Written problem —
Exclude any images and output the remaining records exactly.

Stored records —
--
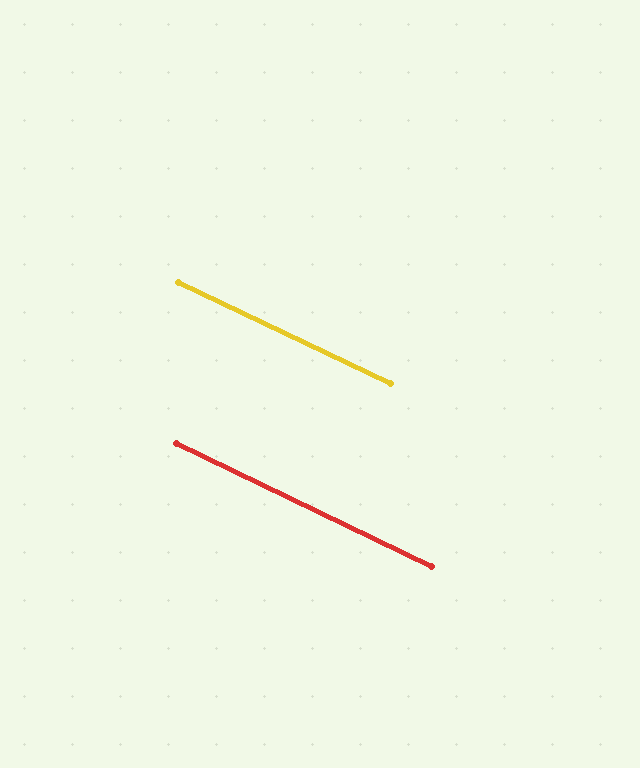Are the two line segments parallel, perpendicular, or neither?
Parallel — their directions differ by only 0.1°.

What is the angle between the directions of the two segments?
Approximately 0 degrees.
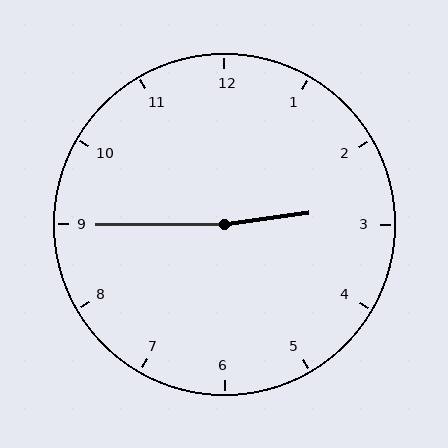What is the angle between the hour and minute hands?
Approximately 172 degrees.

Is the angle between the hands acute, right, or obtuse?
It is obtuse.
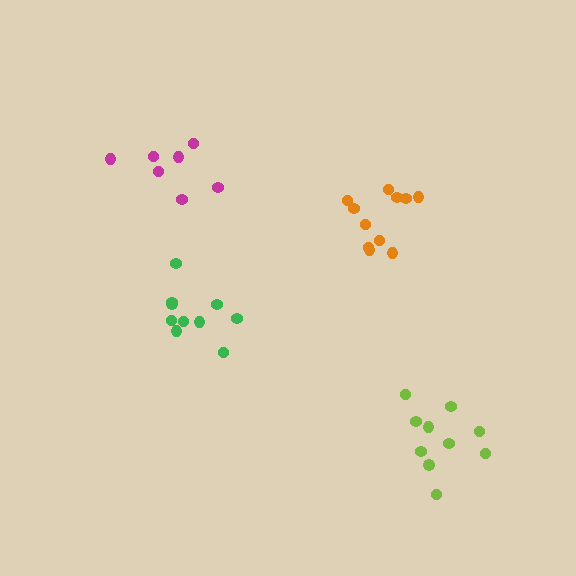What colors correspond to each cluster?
The clusters are colored: magenta, lime, green, orange.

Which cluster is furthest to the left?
The magenta cluster is leftmost.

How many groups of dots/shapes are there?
There are 4 groups.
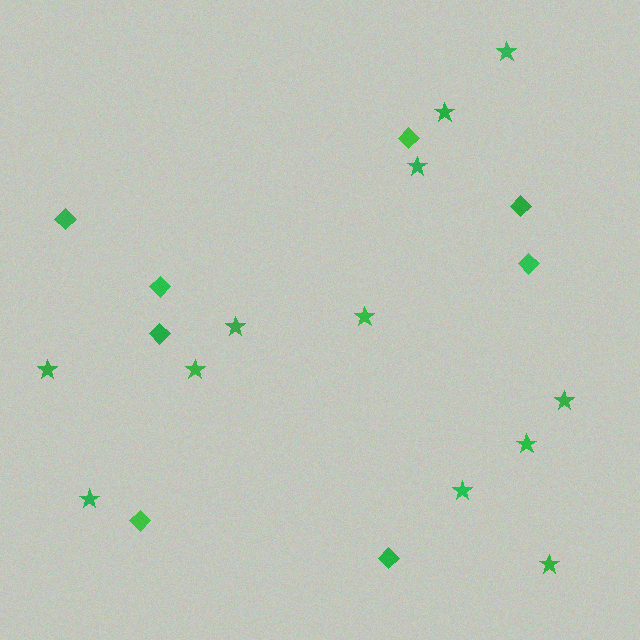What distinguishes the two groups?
There are 2 groups: one group of stars (12) and one group of diamonds (8).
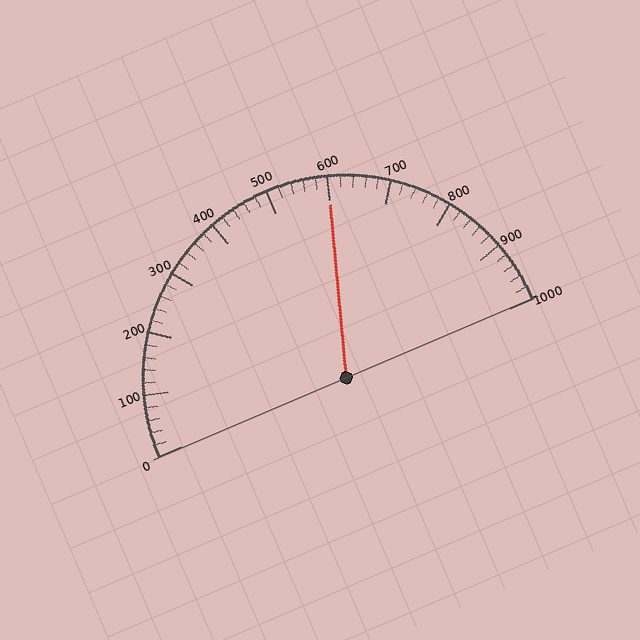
--
Reply to the exercise —
Are the two line segments parallel, perpendicular, or neither?
Parallel — their directions differ by only 0.1°.

What is the angle between the directions of the two segments?
Approximately 0 degrees.
What is the angle between the hour and minute hands?
Approximately 172 degrees.

Is the angle between the hands acute, right, or obtuse?
It is obtuse.
What colors correspond to each cluster?
The clusters are colored: magenta, lime, green, orange.

Which cluster is furthest to the left?
The magenta cluster is leftmost.

How many groups of dots/shapes are there?
There are 4 groups.
What distinguishes the two groups?
There are 2 groups: one group of stars (12) and one group of diamonds (8).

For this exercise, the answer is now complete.